- _DATA FOR THIS EXERCISE_
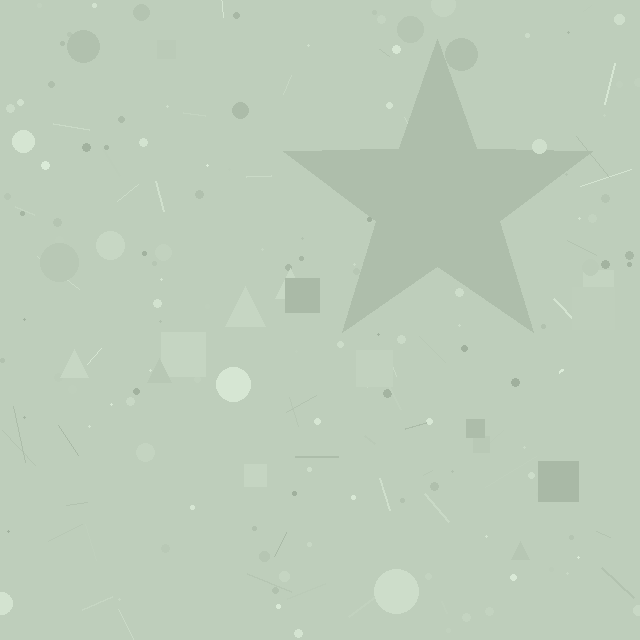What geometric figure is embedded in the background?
A star is embedded in the background.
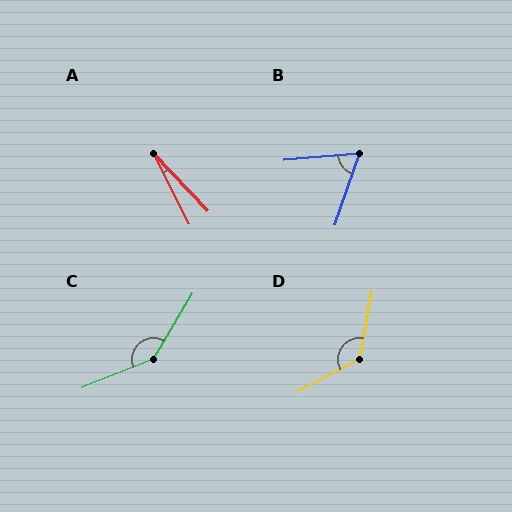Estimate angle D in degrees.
Approximately 128 degrees.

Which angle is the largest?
C, at approximately 143 degrees.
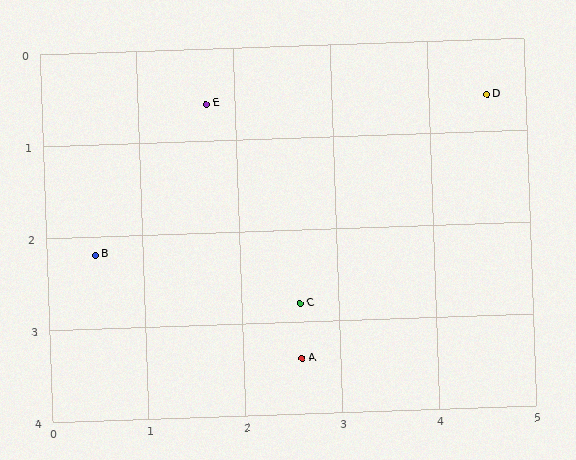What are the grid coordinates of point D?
Point D is at approximately (4.6, 0.6).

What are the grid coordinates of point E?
Point E is at approximately (1.7, 0.6).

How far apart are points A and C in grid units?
Points A and C are about 0.6 grid units apart.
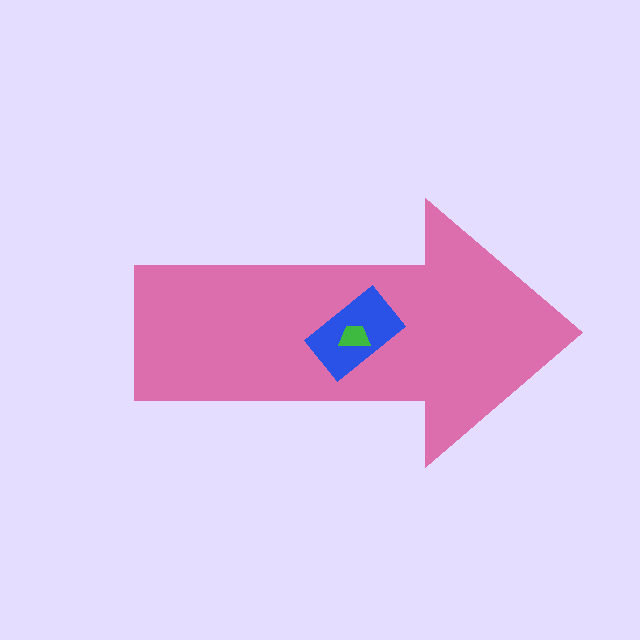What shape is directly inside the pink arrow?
The blue rectangle.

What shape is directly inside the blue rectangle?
The green trapezoid.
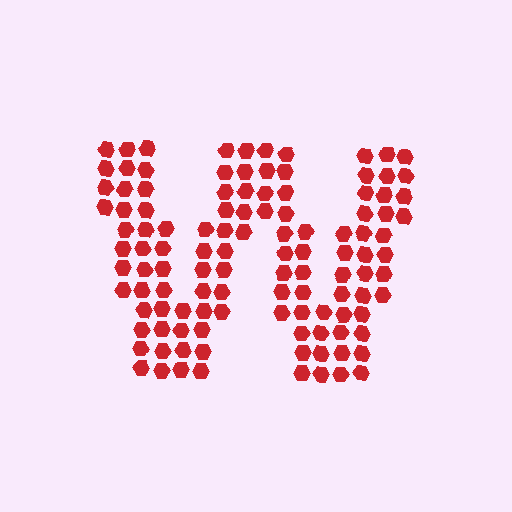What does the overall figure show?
The overall figure shows the letter W.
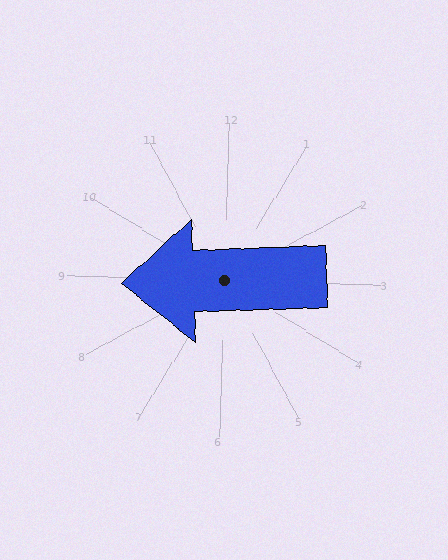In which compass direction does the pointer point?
West.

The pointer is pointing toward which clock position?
Roughly 9 o'clock.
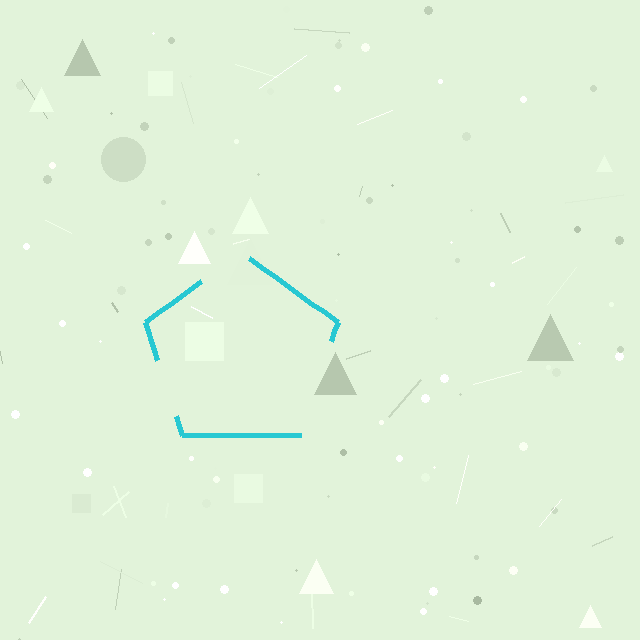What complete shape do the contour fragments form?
The contour fragments form a pentagon.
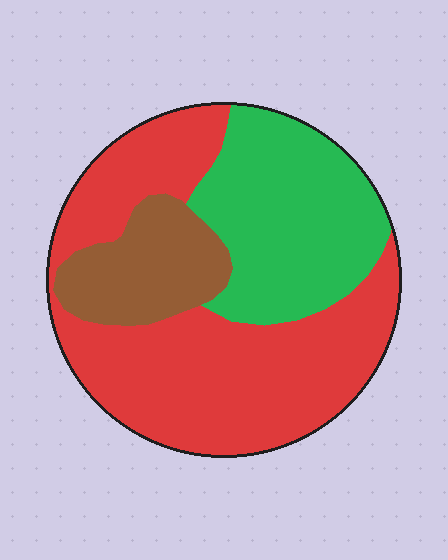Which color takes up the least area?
Brown, at roughly 15%.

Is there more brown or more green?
Green.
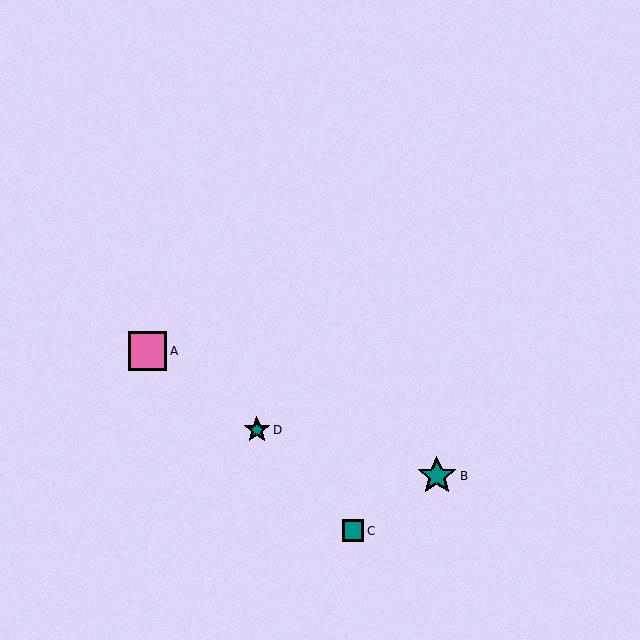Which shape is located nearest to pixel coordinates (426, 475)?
The teal star (labeled B) at (437, 476) is nearest to that location.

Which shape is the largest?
The pink square (labeled A) is the largest.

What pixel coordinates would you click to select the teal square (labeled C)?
Click at (353, 531) to select the teal square C.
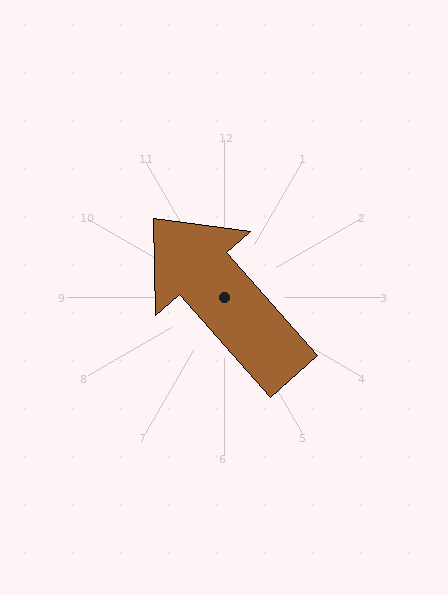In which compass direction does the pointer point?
Northwest.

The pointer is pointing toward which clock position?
Roughly 11 o'clock.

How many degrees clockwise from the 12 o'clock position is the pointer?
Approximately 318 degrees.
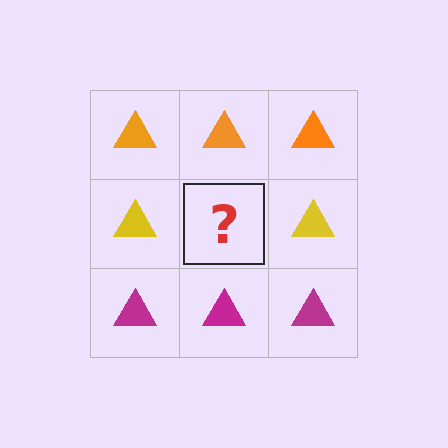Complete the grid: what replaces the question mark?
The question mark should be replaced with a yellow triangle.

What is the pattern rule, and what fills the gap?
The rule is that each row has a consistent color. The gap should be filled with a yellow triangle.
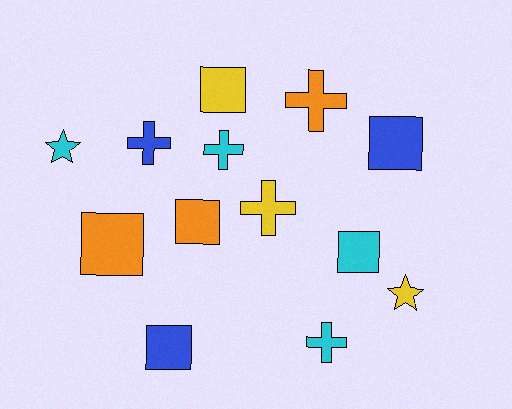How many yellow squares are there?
There is 1 yellow square.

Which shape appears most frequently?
Square, with 6 objects.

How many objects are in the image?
There are 13 objects.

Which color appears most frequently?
Cyan, with 4 objects.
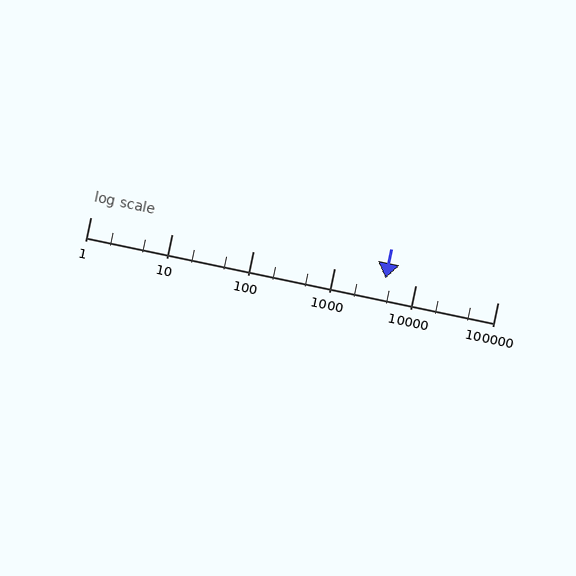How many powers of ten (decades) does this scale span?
The scale spans 5 decades, from 1 to 100000.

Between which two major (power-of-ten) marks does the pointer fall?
The pointer is between 1000 and 10000.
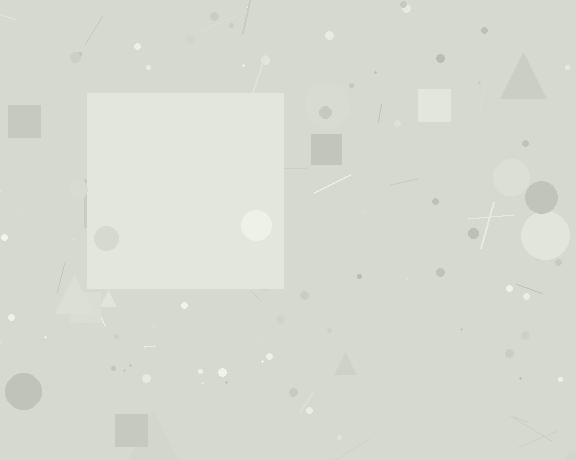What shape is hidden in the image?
A square is hidden in the image.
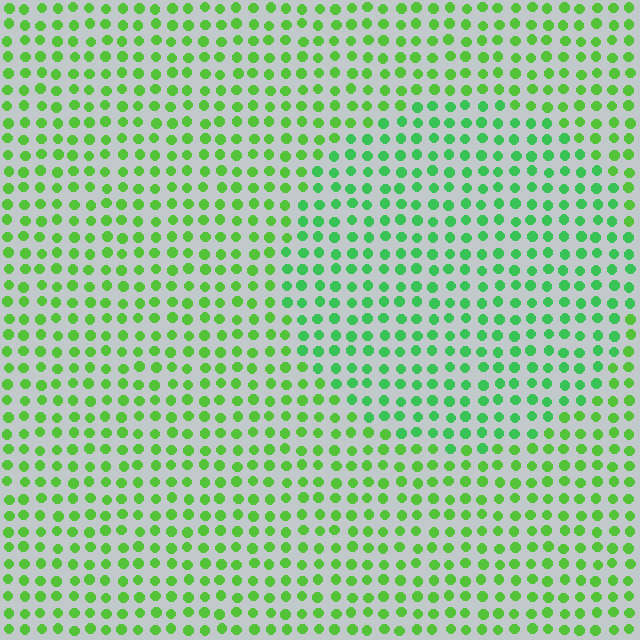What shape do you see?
I see a circle.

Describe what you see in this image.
The image is filled with small lime elements in a uniform arrangement. A circle-shaped region is visible where the elements are tinted to a slightly different hue, forming a subtle color boundary.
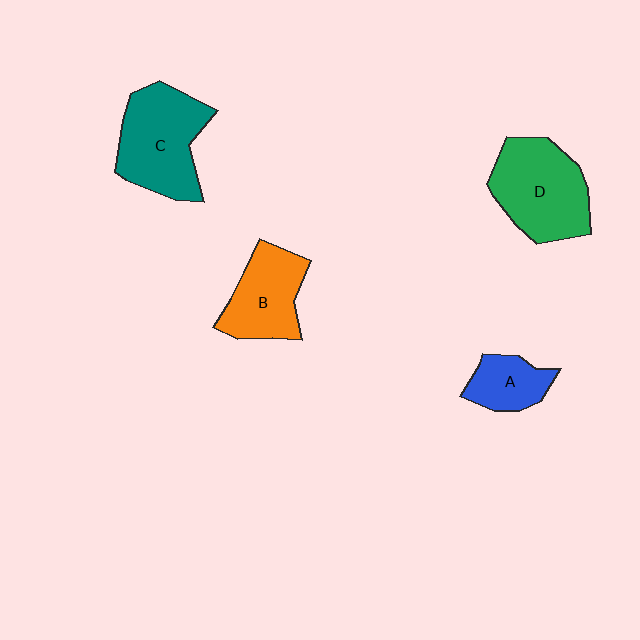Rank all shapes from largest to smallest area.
From largest to smallest: C (teal), D (green), B (orange), A (blue).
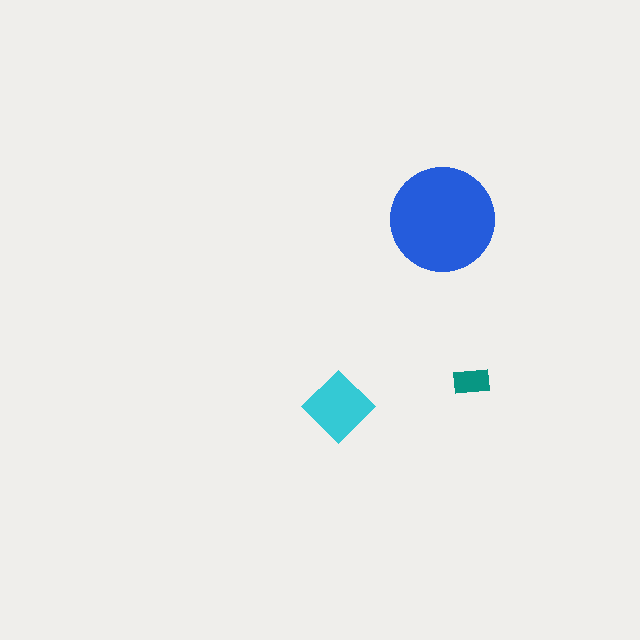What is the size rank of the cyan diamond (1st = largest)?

- _SET EXERCISE_
Leave out every picture and copy the rest of the records exactly.

- _EXERCISE RESPONSE_
What geometric figure is embedded in the background?
A star is embedded in the background.
Estimate angle D in degrees.
Approximately 128 degrees.

Which angle is the largest?
C, at approximately 143 degrees.
What are the grid coordinates of point D?
Point D is at approximately (4.6, 0.6).

What are the grid coordinates of point E?
Point E is at approximately (1.7, 0.6).

How far apart are points A and C in grid units?
Points A and C are about 0.6 grid units apart.
What shape is directly inside the pink arrow?
The blue rectangle.

What shape is directly inside the blue rectangle?
The green trapezoid.
What does the overall figure show?
The overall figure shows the letter W.
In which compass direction does the pointer point?
West.

The pointer is pointing toward which clock position?
Roughly 9 o'clock.
What complete shape do the contour fragments form?
The contour fragments form a pentagon.
Which color takes up the least area?
Brown, at roughly 15%.

Is there more brown or more green?
Green.
Which shape is located nearest to pixel coordinates (426, 475)?
The teal star (labeled B) at (437, 476) is nearest to that location.

Which shape is the largest?
The pink square (labeled A) is the largest.

What pixel coordinates would you click to select the teal square (labeled C)?
Click at (353, 531) to select the teal square C.
In which compass direction does the pointer point?
Northwest.

The pointer is pointing toward which clock position?
Roughly 11 o'clock.

How many degrees clockwise from the 12 o'clock position is the pointer?
Approximately 318 degrees.
Complete the grid: what replaces the question mark?
The question mark should be replaced with a yellow triangle.

What is the pattern rule, and what fills the gap?
The rule is that each row has a consistent color. The gap should be filled with a yellow triangle.
How many yellow squares are there?
There is 1 yellow square.

Which shape appears most frequently?
Square, with 6 objects.

How many objects are in the image?
There are 13 objects.

Which color appears most frequently?
Cyan, with 4 objects.
How many powers of ten (decades) does this scale span?
The scale spans 5 decades, from 1 to 100000.

Between which two major (power-of-ten) marks does the pointer fall?
The pointer is between 1000 and 10000.
What shape is hidden in the image?
A square is hidden in the image.
What shape do you see?
I see a circle.

Describe what you see in this image.
The image is filled with small lime elements in a uniform arrangement. A circle-shaped region is visible where the elements are tinted to a slightly different hue, forming a subtle color boundary.
Rank all shapes from largest to smallest area.
From largest to smallest: C (teal), D (green), B (orange), A (blue).
What is the size rank of the cyan diamond (1st = largest)?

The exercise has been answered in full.